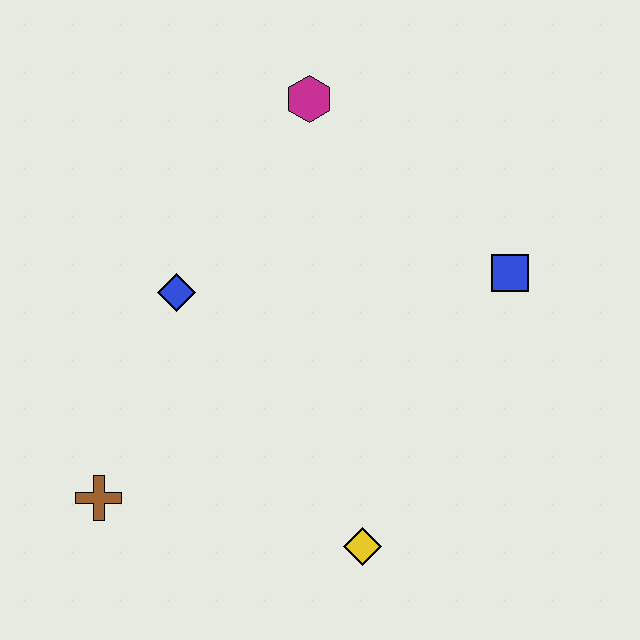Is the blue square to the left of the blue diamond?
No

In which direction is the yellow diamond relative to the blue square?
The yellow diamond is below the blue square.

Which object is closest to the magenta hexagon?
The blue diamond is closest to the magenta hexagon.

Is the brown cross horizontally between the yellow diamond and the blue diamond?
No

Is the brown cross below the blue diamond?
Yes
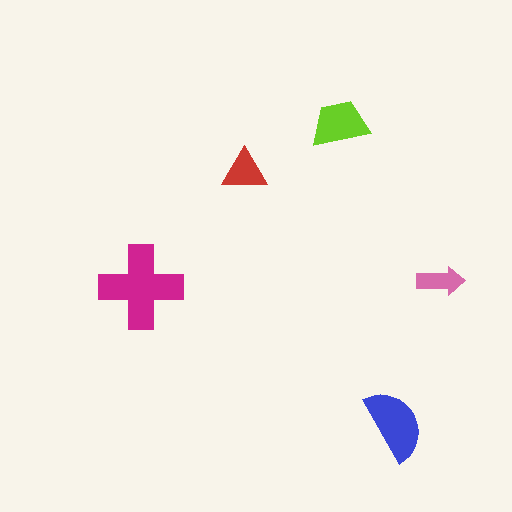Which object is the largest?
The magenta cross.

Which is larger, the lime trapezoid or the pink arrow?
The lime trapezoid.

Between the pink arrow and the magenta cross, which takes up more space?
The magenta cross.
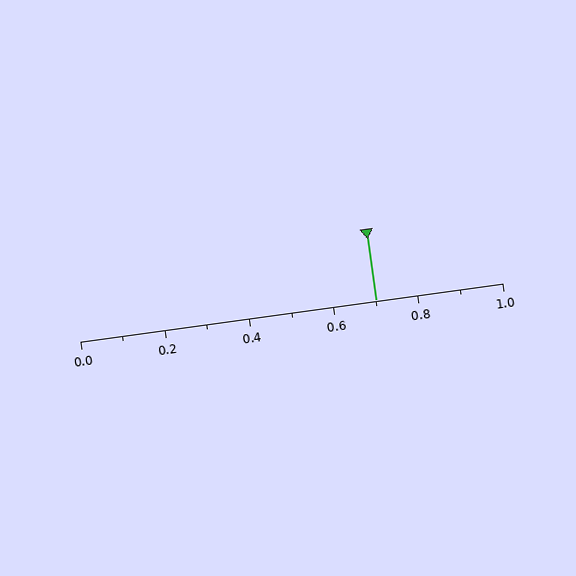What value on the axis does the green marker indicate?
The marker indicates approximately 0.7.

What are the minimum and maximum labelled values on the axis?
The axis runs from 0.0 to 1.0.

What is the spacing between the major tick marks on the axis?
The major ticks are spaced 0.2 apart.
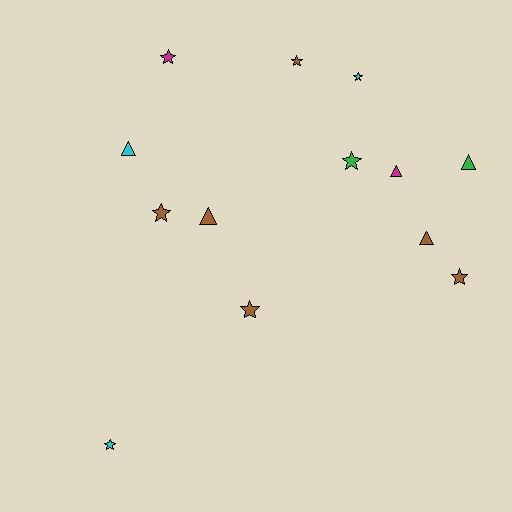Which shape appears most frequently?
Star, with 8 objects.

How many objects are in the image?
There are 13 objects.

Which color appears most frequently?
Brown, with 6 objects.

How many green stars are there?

::::::

● Task statement:
Write out all the entries word for word, but skip any images.

● Full answer:
Is the blue square to the left of the blue diamond?
No

In which direction is the yellow diamond relative to the blue square?
The yellow diamond is below the blue square.

Which object is closest to the magenta hexagon?
The blue diamond is closest to the magenta hexagon.

Is the brown cross horizontally between the yellow diamond and the blue diamond?
No

Is the brown cross below the blue diamond?
Yes
Which object is the largest?
The magenta cross.

Which is larger, the lime trapezoid or the pink arrow?
The lime trapezoid.

Between the pink arrow and the magenta cross, which takes up more space?
The magenta cross.
What value on the axis does the green marker indicate?
The marker indicates approximately 0.7.

What are the minimum and maximum labelled values on the axis?
The axis runs from 0.0 to 1.0.

What is the spacing between the major tick marks on the axis?
The major ticks are spaced 0.2 apart.
Which shape appears most frequently?
Star, with 8 objects.

How many objects are in the image?
There are 13 objects.

Which color appears most frequently?
Brown, with 6 objects.

How many green stars are there?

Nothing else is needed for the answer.